------ INFORMATION SHOWN

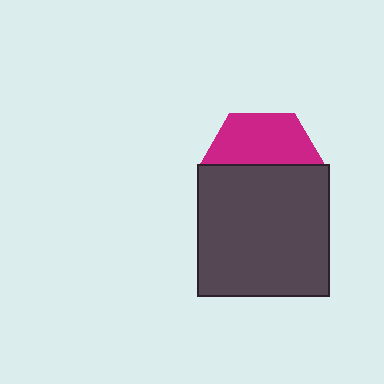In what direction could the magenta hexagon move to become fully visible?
The magenta hexagon could move up. That would shift it out from behind the dark gray square entirely.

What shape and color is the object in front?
The object in front is a dark gray square.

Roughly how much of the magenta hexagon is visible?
A small part of it is visible (roughly 42%).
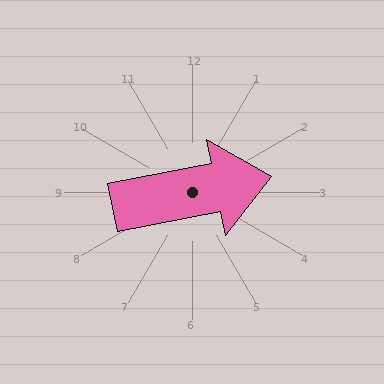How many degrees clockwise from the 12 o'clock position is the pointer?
Approximately 79 degrees.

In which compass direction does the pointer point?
East.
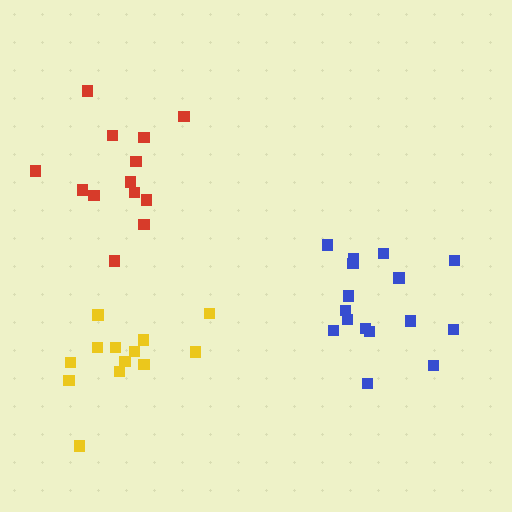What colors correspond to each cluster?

------------

REQUIRED WORK: Return the material word for word. Pictures are not part of the copy.

WRITTEN SOLUTION:
In what direction could the magenta hexagon move to become fully visible?
The magenta hexagon could move up. That would shift it out from behind the dark gray square entirely.

What shape and color is the object in front?
The object in front is a dark gray square.

Roughly how much of the magenta hexagon is visible?
A small part of it is visible (roughly 42%).
How many degrees clockwise from the 12 o'clock position is the pointer?
Approximately 79 degrees.

In which compass direction does the pointer point?
East.
What colors correspond to each cluster?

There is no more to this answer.